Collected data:
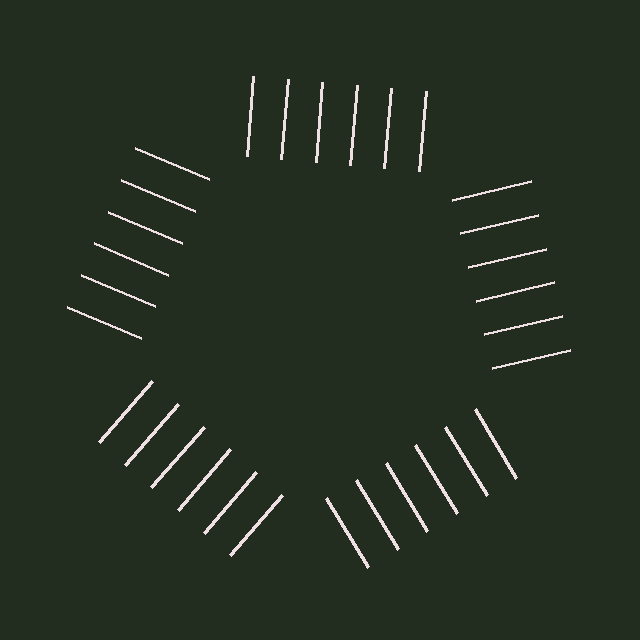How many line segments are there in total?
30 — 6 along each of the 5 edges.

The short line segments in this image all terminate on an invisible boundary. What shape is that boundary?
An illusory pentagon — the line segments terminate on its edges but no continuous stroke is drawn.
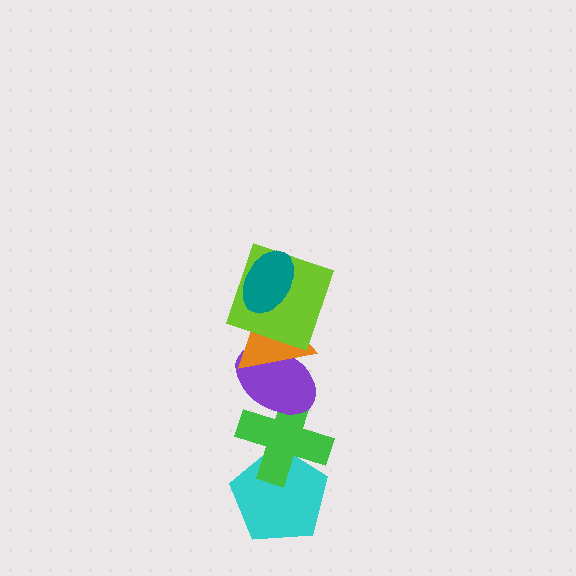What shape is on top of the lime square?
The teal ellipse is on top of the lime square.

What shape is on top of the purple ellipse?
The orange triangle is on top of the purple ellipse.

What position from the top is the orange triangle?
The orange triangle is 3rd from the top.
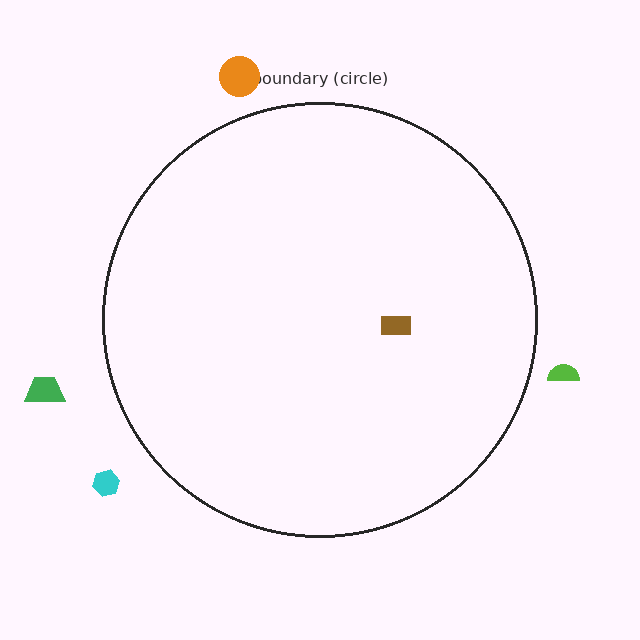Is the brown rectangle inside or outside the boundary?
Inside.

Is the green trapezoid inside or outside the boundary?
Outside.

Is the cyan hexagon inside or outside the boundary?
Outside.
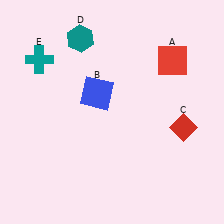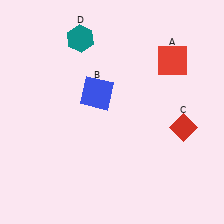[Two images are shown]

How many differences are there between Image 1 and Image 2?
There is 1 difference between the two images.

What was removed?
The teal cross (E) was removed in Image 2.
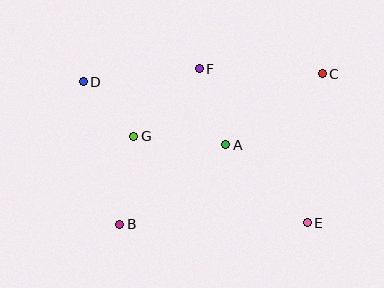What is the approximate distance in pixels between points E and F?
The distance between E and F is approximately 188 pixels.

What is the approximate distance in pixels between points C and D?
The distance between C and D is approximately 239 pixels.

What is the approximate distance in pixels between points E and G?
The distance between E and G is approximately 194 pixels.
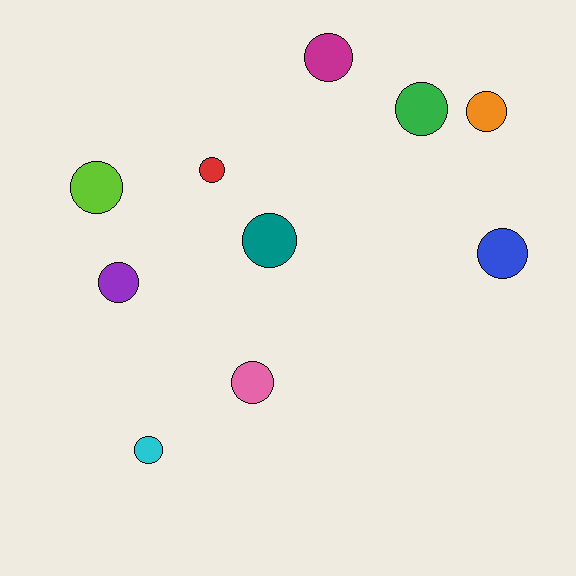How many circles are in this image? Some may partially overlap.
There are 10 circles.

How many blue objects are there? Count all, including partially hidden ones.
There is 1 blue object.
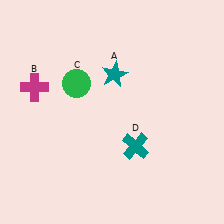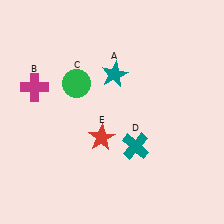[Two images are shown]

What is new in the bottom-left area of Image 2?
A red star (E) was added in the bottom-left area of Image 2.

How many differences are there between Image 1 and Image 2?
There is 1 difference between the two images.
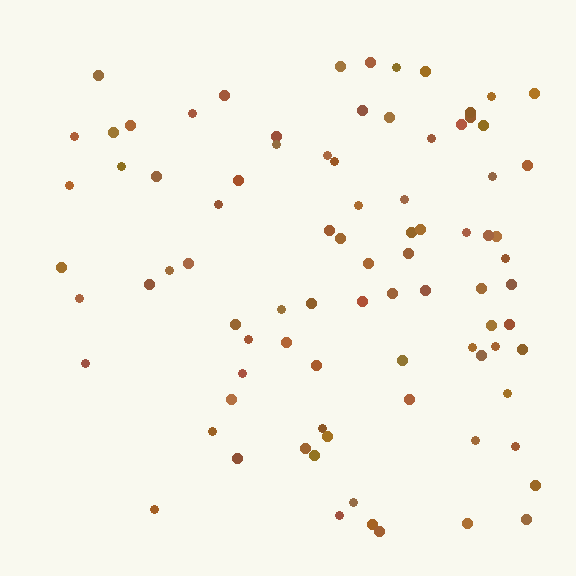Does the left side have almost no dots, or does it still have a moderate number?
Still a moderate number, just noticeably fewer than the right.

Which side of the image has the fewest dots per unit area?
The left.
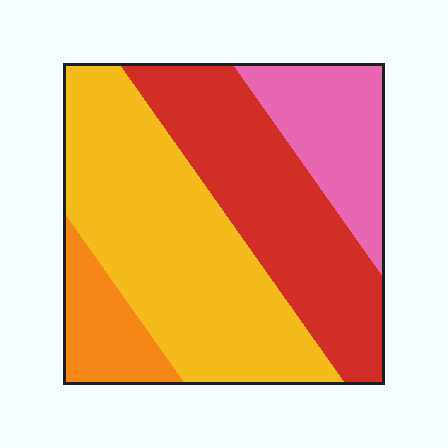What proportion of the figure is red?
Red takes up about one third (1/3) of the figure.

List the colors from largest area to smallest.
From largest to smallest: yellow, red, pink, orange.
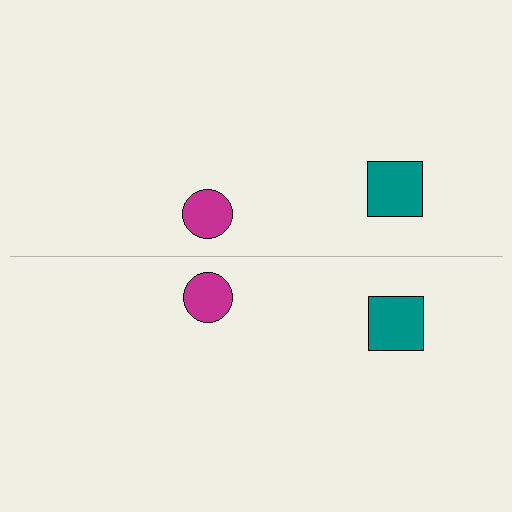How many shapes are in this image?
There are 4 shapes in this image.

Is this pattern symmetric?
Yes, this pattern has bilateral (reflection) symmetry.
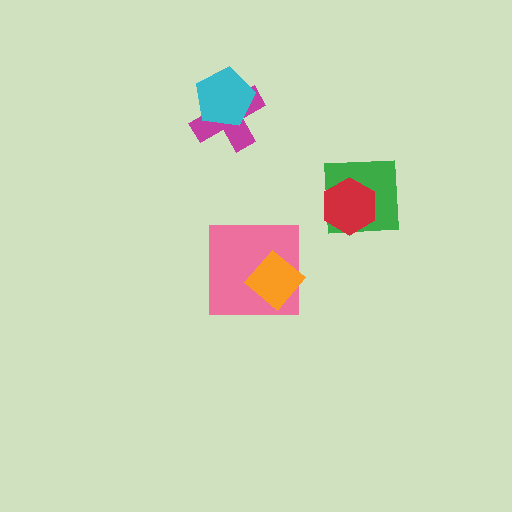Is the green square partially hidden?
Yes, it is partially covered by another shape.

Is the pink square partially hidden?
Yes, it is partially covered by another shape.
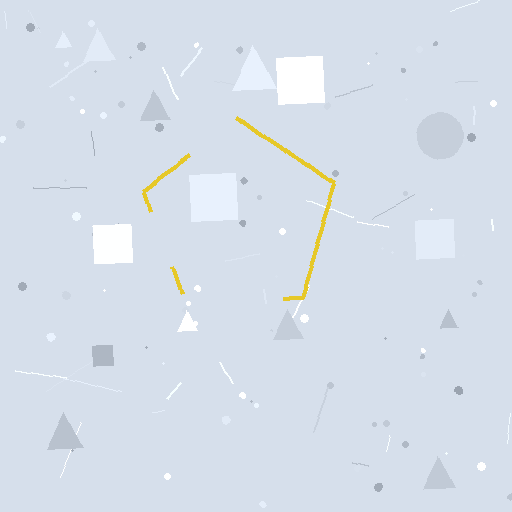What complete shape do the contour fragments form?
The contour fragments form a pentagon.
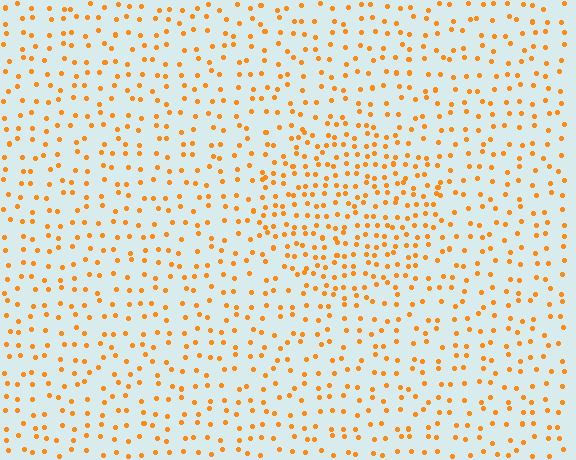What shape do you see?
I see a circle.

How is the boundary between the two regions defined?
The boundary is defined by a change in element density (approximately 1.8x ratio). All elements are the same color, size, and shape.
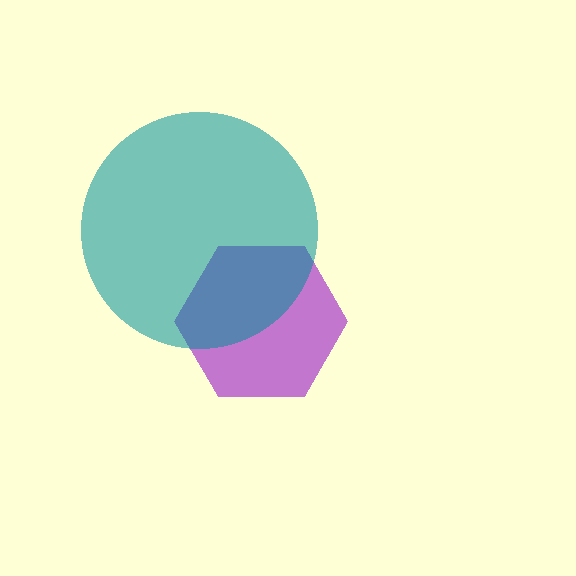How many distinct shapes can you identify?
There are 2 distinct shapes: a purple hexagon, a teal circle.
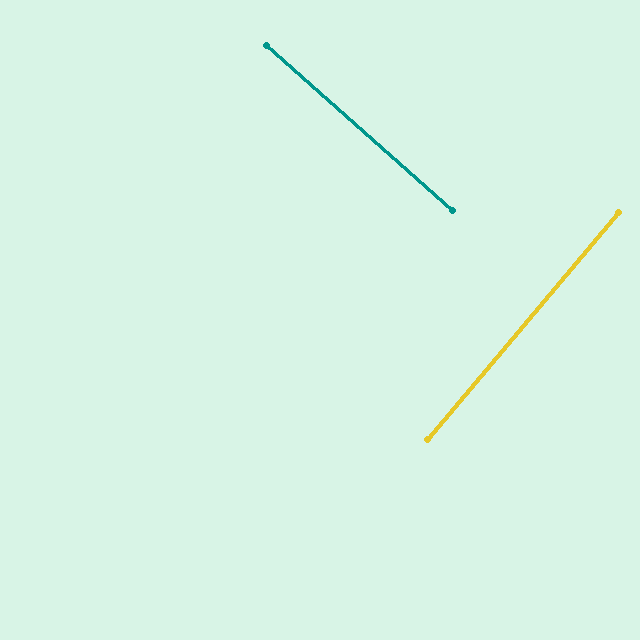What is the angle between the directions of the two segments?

- Exercise brief:
Return the entries unchanged, save for the pictures, which do not belong in the copy.

- Worked answer:
How many line segments are there in total?
30 — 6 along each of the 5 edges.

The short line segments in this image all terminate on an invisible boundary. What shape is that boundary?
An illusory pentagon — the line segments terminate on its edges but no continuous stroke is drawn.
What shape is on top of the lime square?
The teal ellipse is on top of the lime square.

What shape is on top of the purple ellipse?
The orange triangle is on top of the purple ellipse.

What position from the top is the orange triangle?
The orange triangle is 3rd from the top.
Is the brown rectangle inside or outside the boundary?
Inside.

Is the green trapezoid inside or outside the boundary?
Outside.

Is the cyan hexagon inside or outside the boundary?
Outside.
[Two images are shown]

How many differences are there between Image 1 and Image 2?
There is 1 difference between the two images.

What was removed?
The teal cross (E) was removed in Image 2.
What is the approximate distance in pixels between points E and F?
The distance between E and F is approximately 188 pixels.

What is the approximate distance in pixels between points C and D?
The distance between C and D is approximately 239 pixels.

What is the approximate distance in pixels between points E and G?
The distance between E and G is approximately 194 pixels.
How many circles are in this image? Some may partially overlap.
There are 10 circles.

How many blue objects are there? Count all, including partially hidden ones.
There is 1 blue object.
[Two images are shown]

What is new in the bottom-left area of Image 2?
A red star (E) was added in the bottom-left area of Image 2.

How many differences are there between Image 1 and Image 2?
There is 1 difference between the two images.
Does the left side have almost no dots, or does it still have a moderate number?
Still a moderate number, just noticeably fewer than the right.

Which side of the image has the fewest dots per unit area?
The left.
What proportion of the figure is red?
Red takes up about one third (1/3) of the figure.

List the colors from largest area to smallest.
From largest to smallest: yellow, red, pink, orange.
How many shapes are in this image?
There are 4 shapes in this image.

Is this pattern symmetric?
Yes, this pattern has bilateral (reflection) symmetry.
Is the green square partially hidden?
Yes, it is partially covered by another shape.

Is the pink square partially hidden?
Yes, it is partially covered by another shape.
What complete shape do the contour fragments form?
The contour fragments form a pentagon.
What shape do you see?
I see a circle.

How is the boundary between the two regions defined?
The boundary is defined by a change in element density (approximately 1.8x ratio). All elements are the same color, size, and shape.
How many distinct shapes can you identify?
There are 2 distinct shapes: a purple hexagon, a teal circle.
What is the angle between the directions of the two segments?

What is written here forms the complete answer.